# [Instruction]
Which lines below fall between the one containing "points B and G?" and the one containing "Is the textured"? Repeat them exactly, counting both of those lines, and add nothing else.
** BEGIN Data for processing **
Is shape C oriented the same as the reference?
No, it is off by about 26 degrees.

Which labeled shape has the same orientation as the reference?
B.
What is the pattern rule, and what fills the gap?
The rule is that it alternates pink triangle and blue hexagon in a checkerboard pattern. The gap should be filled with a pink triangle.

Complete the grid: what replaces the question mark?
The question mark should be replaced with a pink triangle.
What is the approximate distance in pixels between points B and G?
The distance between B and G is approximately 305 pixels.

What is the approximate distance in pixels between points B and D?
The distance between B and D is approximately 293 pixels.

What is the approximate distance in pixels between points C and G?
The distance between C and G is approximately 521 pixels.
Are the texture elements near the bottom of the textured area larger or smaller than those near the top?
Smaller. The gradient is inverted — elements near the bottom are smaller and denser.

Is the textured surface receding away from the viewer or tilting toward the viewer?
** END Data for processing **
** BEGIN Data for processing **
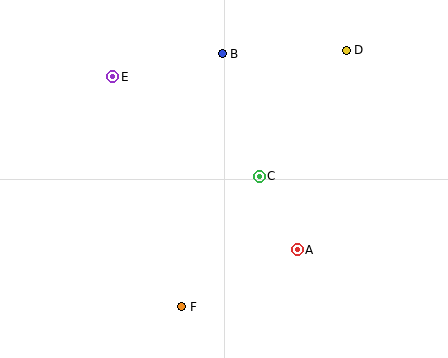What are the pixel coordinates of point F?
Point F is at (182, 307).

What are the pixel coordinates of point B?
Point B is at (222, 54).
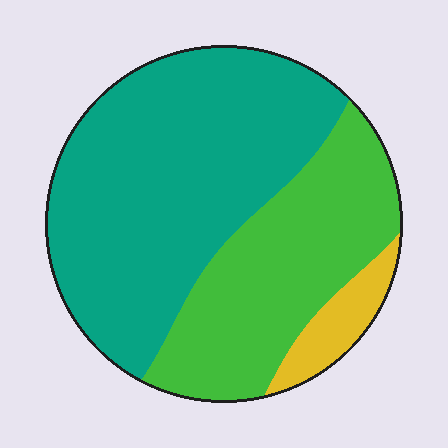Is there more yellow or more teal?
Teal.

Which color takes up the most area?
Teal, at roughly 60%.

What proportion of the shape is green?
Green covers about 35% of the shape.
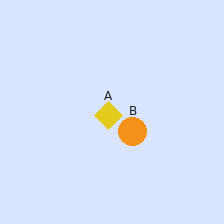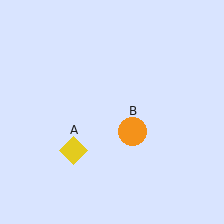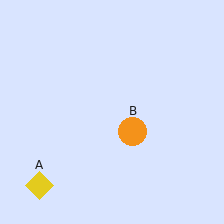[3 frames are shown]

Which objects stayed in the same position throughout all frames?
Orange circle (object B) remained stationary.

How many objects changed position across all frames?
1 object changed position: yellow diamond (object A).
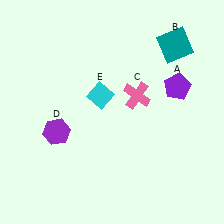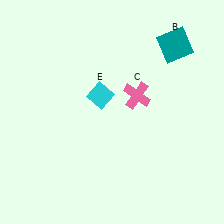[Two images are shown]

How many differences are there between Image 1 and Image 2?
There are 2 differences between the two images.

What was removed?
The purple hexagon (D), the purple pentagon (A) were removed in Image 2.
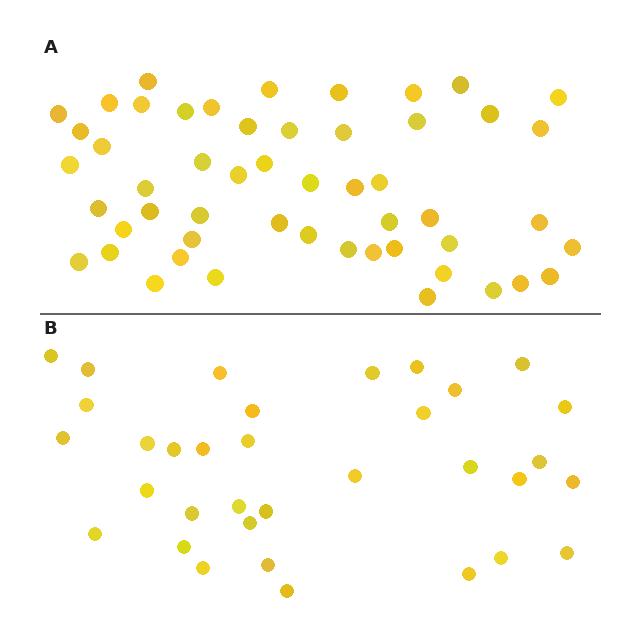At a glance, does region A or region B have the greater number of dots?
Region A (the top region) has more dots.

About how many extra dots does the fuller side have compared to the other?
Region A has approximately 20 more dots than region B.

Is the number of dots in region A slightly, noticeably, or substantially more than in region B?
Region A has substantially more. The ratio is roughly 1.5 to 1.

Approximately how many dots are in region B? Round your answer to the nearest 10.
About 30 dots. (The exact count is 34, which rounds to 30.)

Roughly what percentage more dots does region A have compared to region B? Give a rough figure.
** END Data for processing **
# [Final result]
What is the approximate distance in pixels between points B and G?
The distance between B and G is approximately 305 pixels.

What is the approximate distance in pixels between points B and D?
The distance between B and D is approximately 293 pixels.

What is the approximate distance in pixels between points C and G?
The distance between C and G is approximately 521 pixels.
Are the texture elements near the bottom of the textured area larger or smaller than those near the top?
Smaller. The gradient is inverted — elements near the bottom are smaller and denser.

Is the textured surface receding away from the viewer or tilting toward the viewer?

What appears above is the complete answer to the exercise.